◆ **Exercise**:
Exactly as they appear, output all of the entries.

◆ **Entries about simple shapes**:
• • • • •
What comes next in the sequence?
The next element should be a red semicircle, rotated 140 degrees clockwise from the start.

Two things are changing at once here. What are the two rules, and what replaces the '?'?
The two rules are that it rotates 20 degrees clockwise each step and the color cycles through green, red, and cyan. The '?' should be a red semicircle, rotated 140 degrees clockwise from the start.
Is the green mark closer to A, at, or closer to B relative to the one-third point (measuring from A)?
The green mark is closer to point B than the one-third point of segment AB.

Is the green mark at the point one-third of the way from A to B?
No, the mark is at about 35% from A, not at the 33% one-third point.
• • • • •
◆ **Result of the exercise**:
What comes next in the sequence?
The next element should be a red semicircle, rotated 140 degrees clockwise from the start.

Two things are changing at once here. What are the two rules, and what replaces the '?'?
The two rules are that it rotates 20 degrees clockwise each step and the color cycles through green, red, and cyan. The '?' should be a red semicircle, rotated 140 degrees clockwise from the start.
Is the green mark closer to A, at, or closer to B relative to the one-third point (measuring from A)?
The green mark is closer to point B than the one-third point of segment AB.

Is the green mark at the point one-third of the way from A to B?
No, the mark is at about 35% from A, not at the 33% one-third point.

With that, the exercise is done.